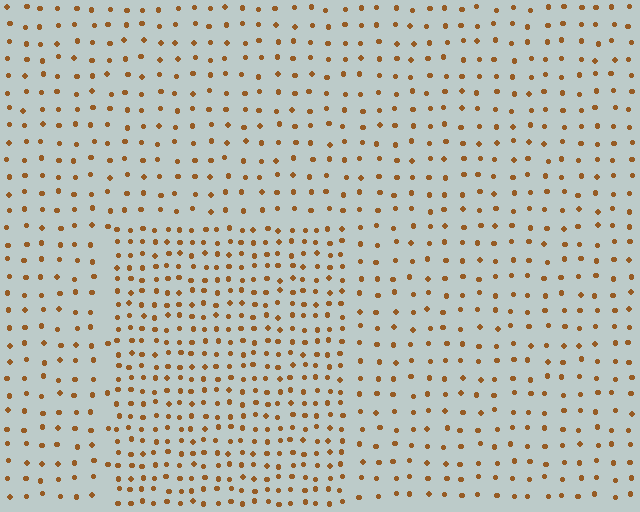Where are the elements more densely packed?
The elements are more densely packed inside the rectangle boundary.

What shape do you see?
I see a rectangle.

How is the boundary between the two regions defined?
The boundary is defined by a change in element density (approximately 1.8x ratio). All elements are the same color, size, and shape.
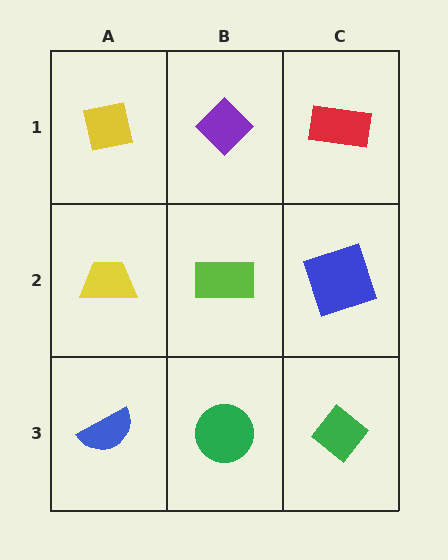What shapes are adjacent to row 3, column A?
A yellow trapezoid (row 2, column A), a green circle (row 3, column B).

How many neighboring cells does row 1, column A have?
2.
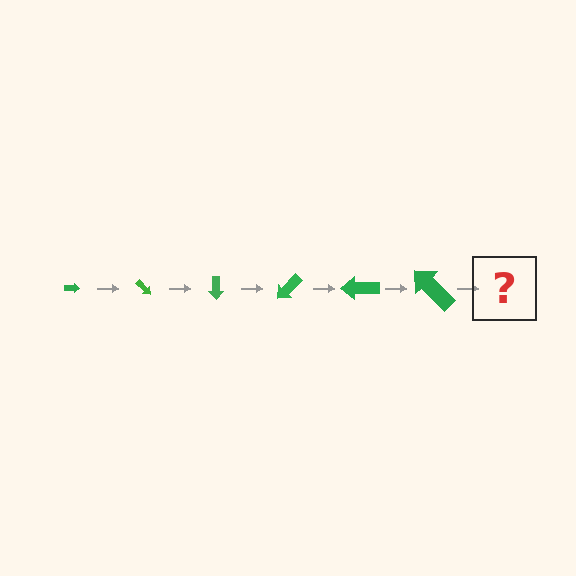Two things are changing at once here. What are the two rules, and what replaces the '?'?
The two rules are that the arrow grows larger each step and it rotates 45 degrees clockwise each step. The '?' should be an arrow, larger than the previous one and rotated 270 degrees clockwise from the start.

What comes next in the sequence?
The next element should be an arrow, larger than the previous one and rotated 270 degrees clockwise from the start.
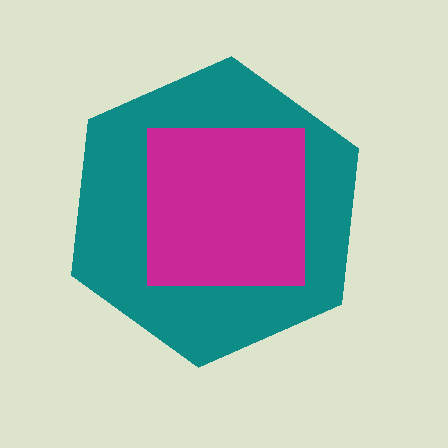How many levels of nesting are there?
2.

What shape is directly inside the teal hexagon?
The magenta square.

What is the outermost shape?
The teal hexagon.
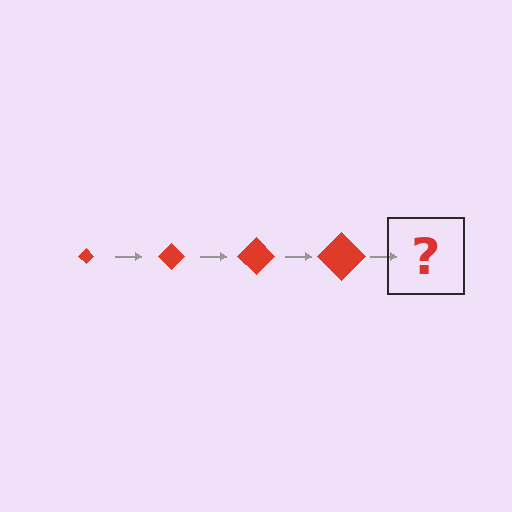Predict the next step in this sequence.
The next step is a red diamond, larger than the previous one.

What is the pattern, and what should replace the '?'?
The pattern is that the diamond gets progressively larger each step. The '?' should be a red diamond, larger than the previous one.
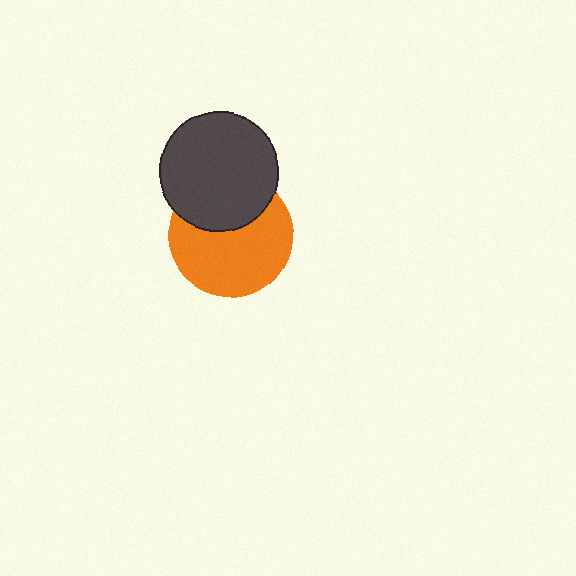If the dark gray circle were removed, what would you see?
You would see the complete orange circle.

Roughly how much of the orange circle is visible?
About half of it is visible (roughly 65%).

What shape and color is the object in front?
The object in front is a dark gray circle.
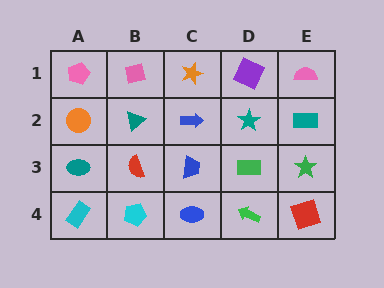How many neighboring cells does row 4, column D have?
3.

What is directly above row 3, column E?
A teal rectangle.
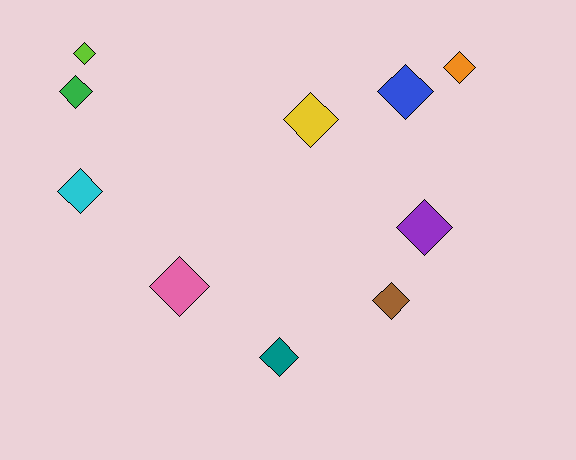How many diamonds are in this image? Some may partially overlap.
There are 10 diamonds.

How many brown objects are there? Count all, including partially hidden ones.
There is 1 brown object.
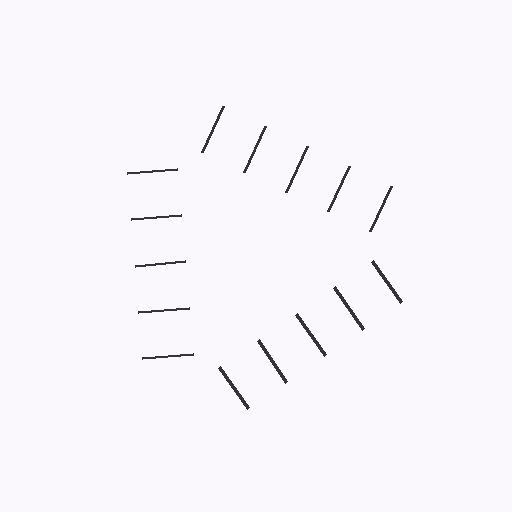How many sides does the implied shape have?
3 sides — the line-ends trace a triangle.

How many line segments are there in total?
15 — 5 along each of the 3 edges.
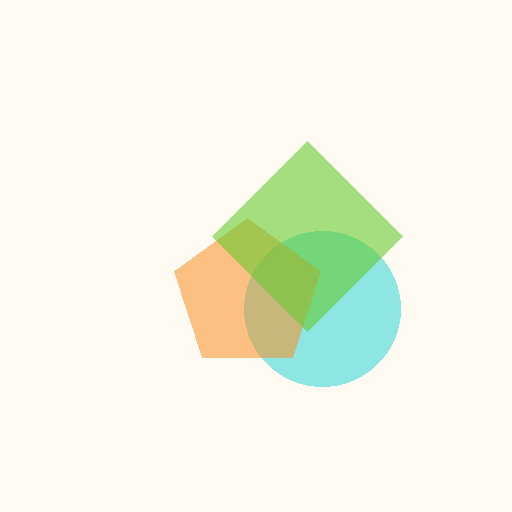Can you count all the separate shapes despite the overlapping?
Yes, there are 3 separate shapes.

> _ASSIGNED TASK_: Transcribe all the lines above exactly; any image among them is skipped.

> _OUTPUT OF THE EXERCISE_:
Where are the elements more densely packed?
The elements are more densely packed inside the rectangle boundary.

What shape do you see?
I see a rectangle.

How is the boundary between the two regions defined?
The boundary is defined by a change in element density (approximately 1.8x ratio). All elements are the same color, size, and shape.
What shapes are adjacent to row 3, column A?
A yellow trapezoid (row 2, column A), a green circle (row 3, column B).

How many neighboring cells does row 1, column A have?
2.
Two things are changing at once here. What are the two rules, and what replaces the '?'?
The two rules are that the arrow grows larger each step and it rotates 45 degrees clockwise each step. The '?' should be an arrow, larger than the previous one and rotated 270 degrees clockwise from the start.

What comes next in the sequence?
The next element should be an arrow, larger than the previous one and rotated 270 degrees clockwise from the start.
How many levels of nesting are there?
2.

What shape is directly inside the teal hexagon?
The magenta square.

What is the outermost shape?
The teal hexagon.
Predict the next step in this sequence.
The next step is a red diamond, larger than the previous one.

What is the pattern, and what should replace the '?'?
The pattern is that the diamond gets progressively larger each step. The '?' should be a red diamond, larger than the previous one.
If the dark gray circle were removed, what would you see?
You would see the complete orange circle.

Roughly how much of the orange circle is visible?
About half of it is visible (roughly 65%).

What shape and color is the object in front?
The object in front is a dark gray circle.
How many neighboring cells does row 4, column D have?
3.

What is directly above row 3, column E?
A teal rectangle.
How many diamonds are in this image? Some may partially overlap.
There are 10 diamonds.

How many brown objects are there? Count all, including partially hidden ones.
There is 1 brown object.
How many sides does the implied shape have?
3 sides — the line-ends trace a triangle.

How many line segments are there in total?
15 — 5 along each of the 3 edges.
Can you count all the separate shapes despite the overlapping?
Yes, there are 3 separate shapes.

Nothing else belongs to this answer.